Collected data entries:
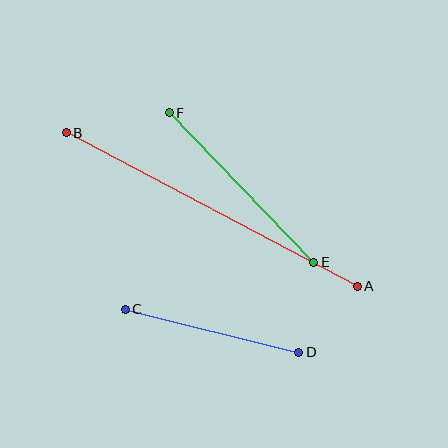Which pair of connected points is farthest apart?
Points A and B are farthest apart.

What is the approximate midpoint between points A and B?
The midpoint is at approximately (212, 210) pixels.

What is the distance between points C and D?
The distance is approximately 179 pixels.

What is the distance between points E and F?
The distance is approximately 208 pixels.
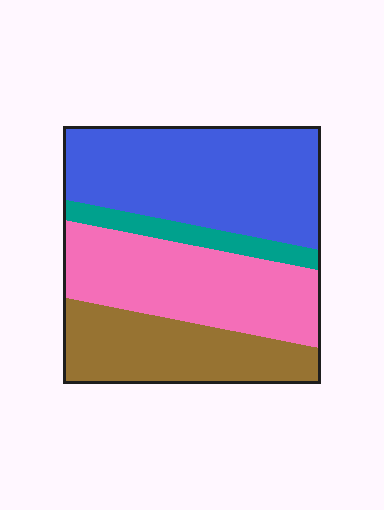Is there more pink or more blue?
Blue.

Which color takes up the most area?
Blue, at roughly 40%.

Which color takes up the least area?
Teal, at roughly 10%.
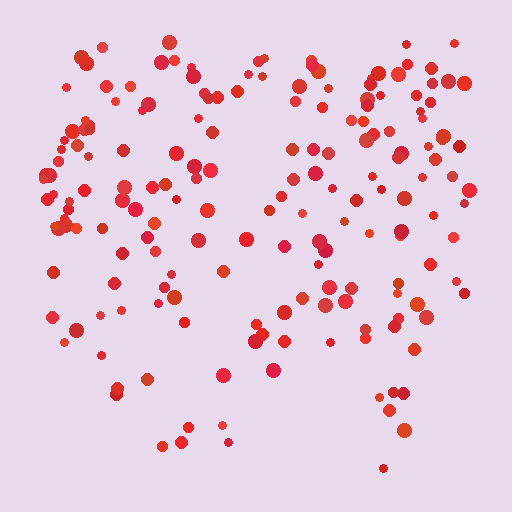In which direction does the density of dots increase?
From bottom to top, with the top side densest.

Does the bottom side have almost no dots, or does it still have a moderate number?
Still a moderate number, just noticeably fewer than the top.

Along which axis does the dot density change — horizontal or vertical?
Vertical.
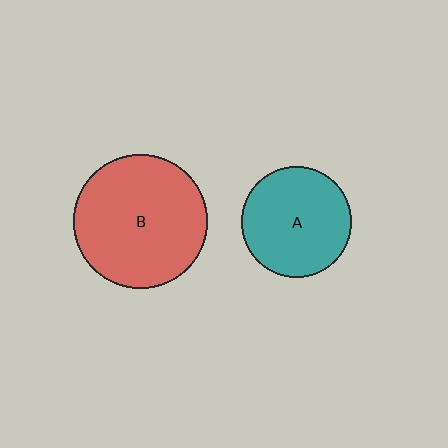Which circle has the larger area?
Circle B (red).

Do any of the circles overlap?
No, none of the circles overlap.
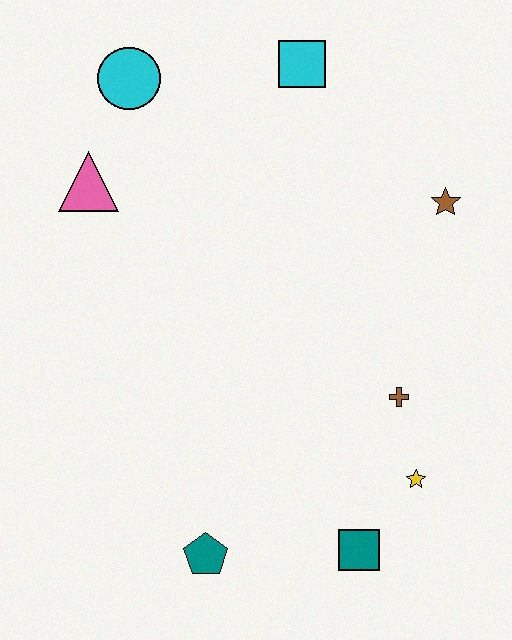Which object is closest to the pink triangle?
The cyan circle is closest to the pink triangle.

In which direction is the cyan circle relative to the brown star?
The cyan circle is to the left of the brown star.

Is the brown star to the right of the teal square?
Yes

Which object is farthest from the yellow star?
The cyan circle is farthest from the yellow star.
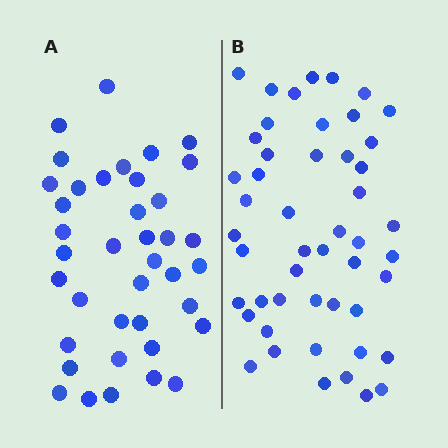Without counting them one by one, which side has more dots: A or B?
Region B (the right region) has more dots.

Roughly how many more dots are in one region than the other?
Region B has roughly 10 or so more dots than region A.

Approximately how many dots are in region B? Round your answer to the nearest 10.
About 50 dots. (The exact count is 49, which rounds to 50.)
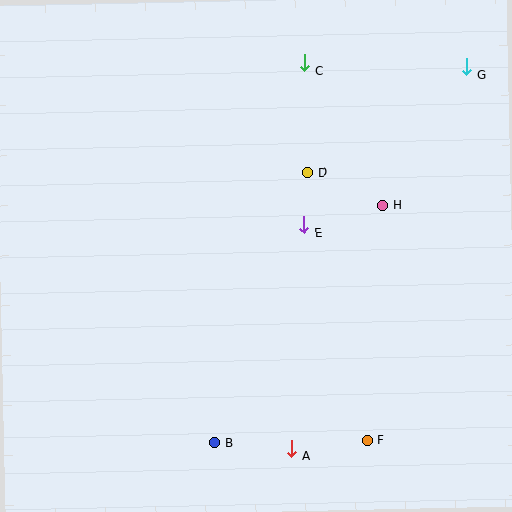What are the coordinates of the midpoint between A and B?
The midpoint between A and B is at (253, 450).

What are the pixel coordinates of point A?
Point A is at (292, 456).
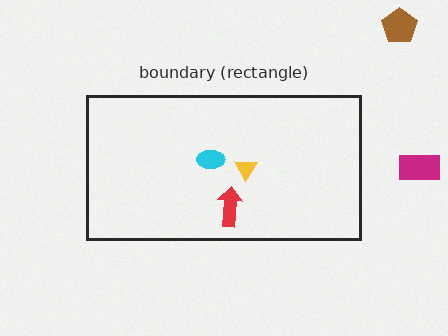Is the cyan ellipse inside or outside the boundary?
Inside.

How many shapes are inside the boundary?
3 inside, 2 outside.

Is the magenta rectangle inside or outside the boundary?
Outside.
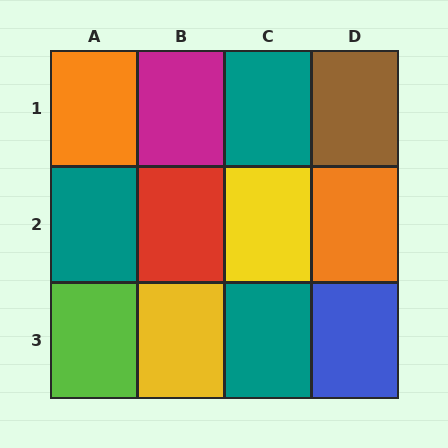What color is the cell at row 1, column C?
Teal.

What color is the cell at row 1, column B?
Magenta.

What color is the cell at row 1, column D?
Brown.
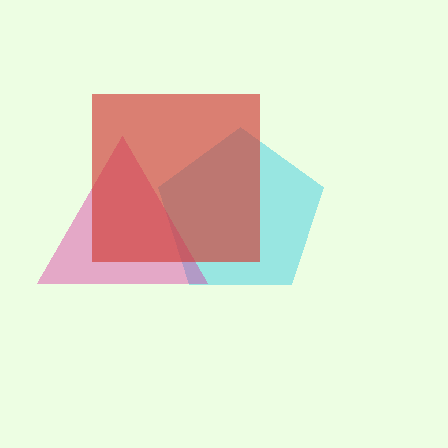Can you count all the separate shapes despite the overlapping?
Yes, there are 3 separate shapes.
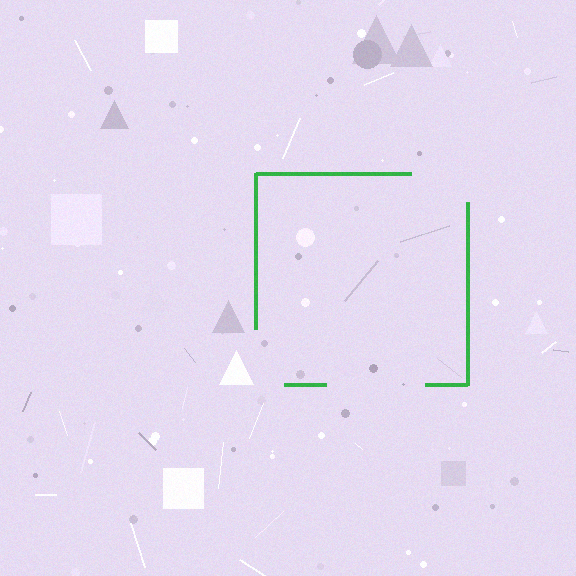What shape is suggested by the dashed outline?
The dashed outline suggests a square.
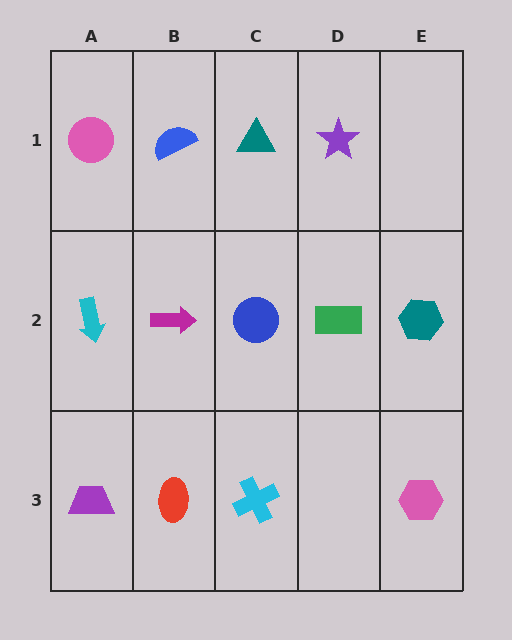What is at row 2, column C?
A blue circle.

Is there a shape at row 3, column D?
No, that cell is empty.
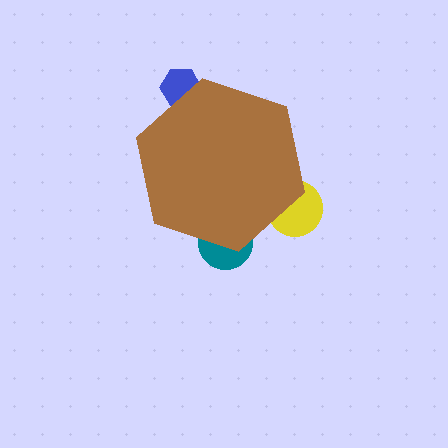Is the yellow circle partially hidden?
Yes, the yellow circle is partially hidden behind the brown hexagon.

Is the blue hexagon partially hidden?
Yes, the blue hexagon is partially hidden behind the brown hexagon.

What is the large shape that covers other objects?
A brown hexagon.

▸ Written task:
Reproduce nothing but the lines that run from the line containing "Is the yellow circle partially hidden?" through the last line of the records, inclusive. Omit the pictures.

▸ Problem solution:
Is the yellow circle partially hidden?
Yes, the yellow circle is partially hidden behind the brown hexagon.

Is the blue hexagon partially hidden?
Yes, the blue hexagon is partially hidden behind the brown hexagon.

What is the large shape that covers other objects?
A brown hexagon.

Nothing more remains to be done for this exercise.